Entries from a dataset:
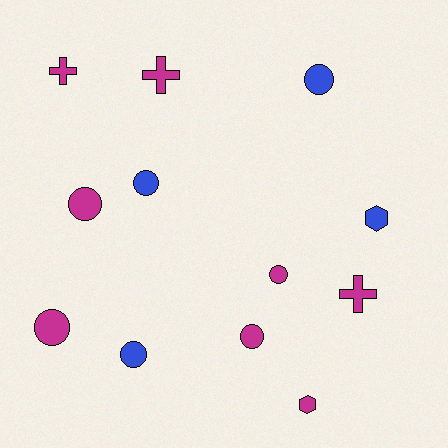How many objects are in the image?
There are 12 objects.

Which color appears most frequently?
Magenta, with 8 objects.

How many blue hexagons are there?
There is 1 blue hexagon.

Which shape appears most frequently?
Circle, with 7 objects.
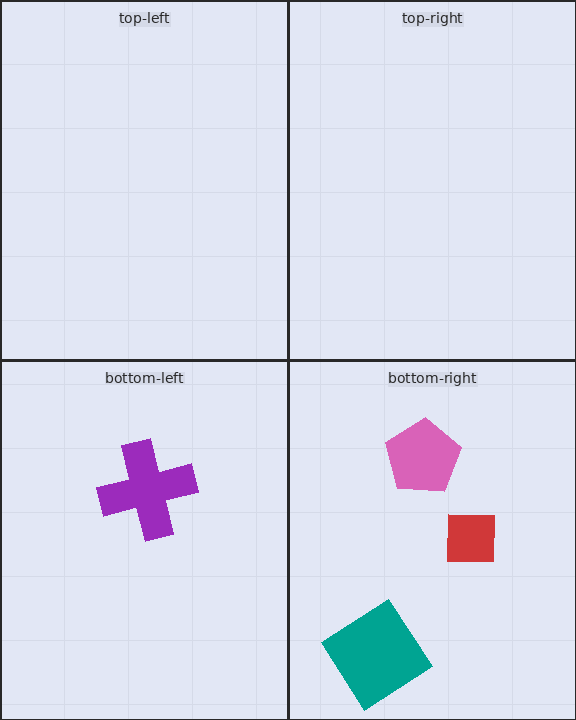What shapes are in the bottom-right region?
The teal diamond, the red square, the pink pentagon.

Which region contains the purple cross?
The bottom-left region.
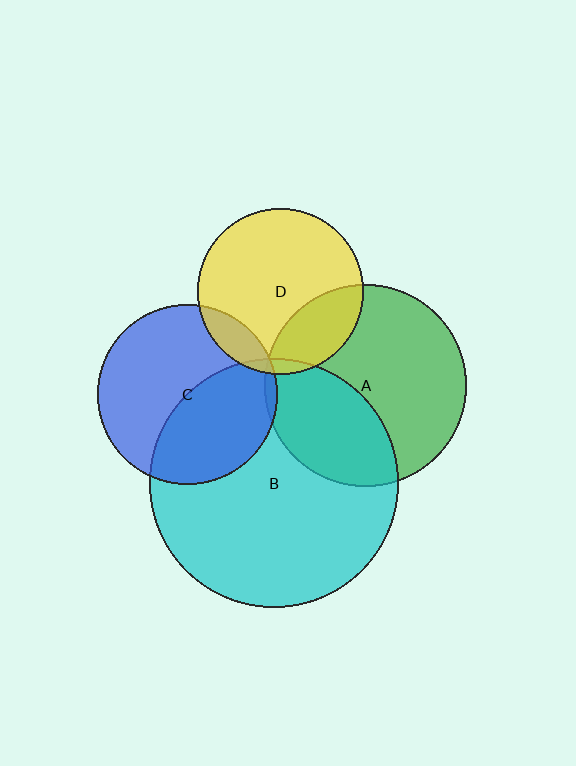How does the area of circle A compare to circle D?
Approximately 1.5 times.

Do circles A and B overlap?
Yes.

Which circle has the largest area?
Circle B (cyan).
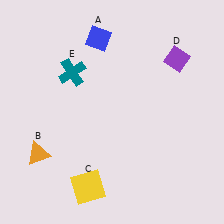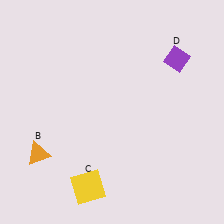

> [Given task]
The records above need to be restated word for word, with the pictures left out.

> [Exercise result]
How many objects are in the image?
There are 12 objects.

Which color appears most frequently?
Magenta, with 8 objects.

How many blue hexagons are there?
There is 1 blue hexagon.

Which shape appears most frequently?
Circle, with 7 objects.
What shapes are in the bottom-right region?
The teal diamond, the red square, the pink pentagon.

Which region contains the purple cross?
The bottom-left region.
How does the area of circle A compare to circle D?
Approximately 1.5 times.

Do circles A and B overlap?
Yes.

Which circle has the largest area?
Circle B (cyan).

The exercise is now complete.